TASK DIRECTIONS | Begin at the first line of the data and copy each line through the one containing "[Two images are shown]", that line included, with no pictures.

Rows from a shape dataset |

=-=-=-=-=

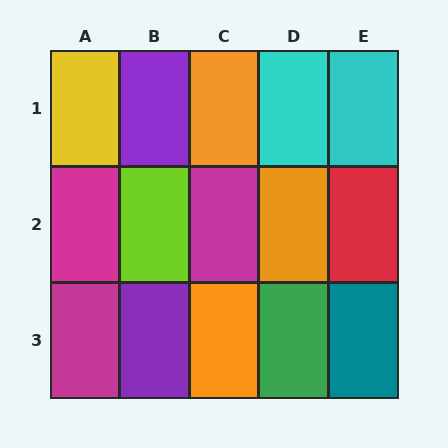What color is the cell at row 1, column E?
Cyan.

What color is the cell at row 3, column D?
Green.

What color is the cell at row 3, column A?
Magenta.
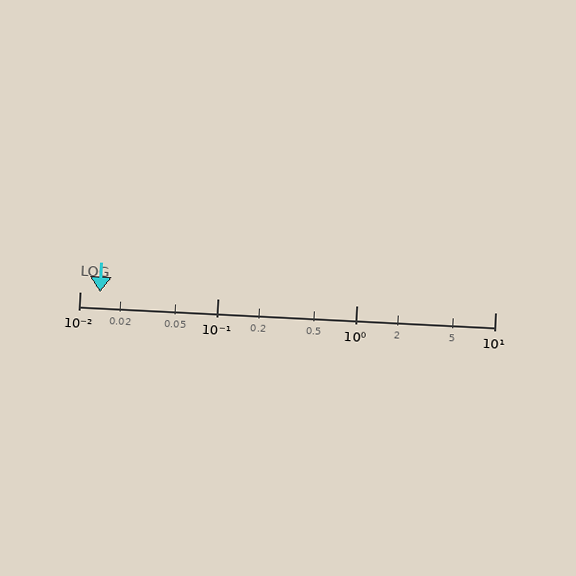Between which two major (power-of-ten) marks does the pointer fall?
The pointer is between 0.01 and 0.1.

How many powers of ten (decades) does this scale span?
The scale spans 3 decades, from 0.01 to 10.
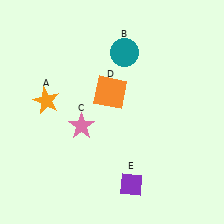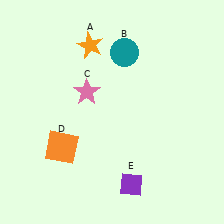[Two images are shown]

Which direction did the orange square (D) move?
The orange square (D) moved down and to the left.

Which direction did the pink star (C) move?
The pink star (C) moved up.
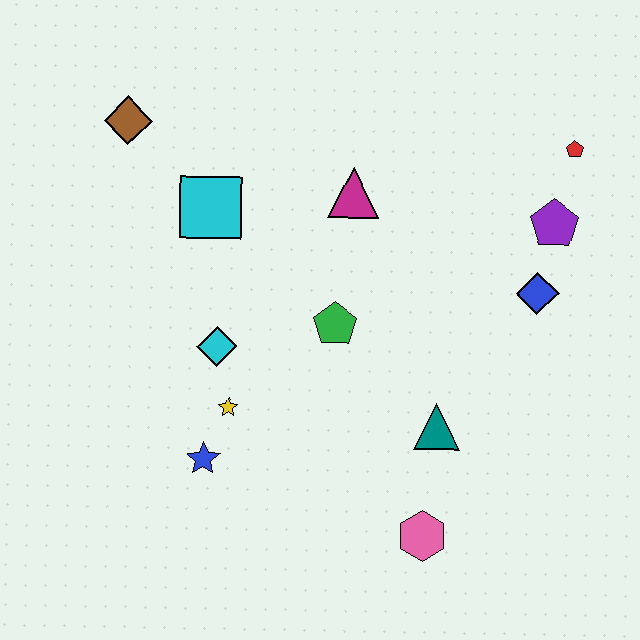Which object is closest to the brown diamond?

=-=-=-=-=

EXERCISE RESPONSE |
What color is the cell at row 1, column E?
Cyan.

What color is the cell at row 3, column D?
Green.

What color is the cell at row 3, column A?
Magenta.
Between which two major (power-of-ten) marks does the pointer fall?
The pointer is between 0.01 and 0.1.

How many powers of ten (decades) does this scale span?
The scale spans 3 decades, from 0.01 to 10.
[Two images are shown]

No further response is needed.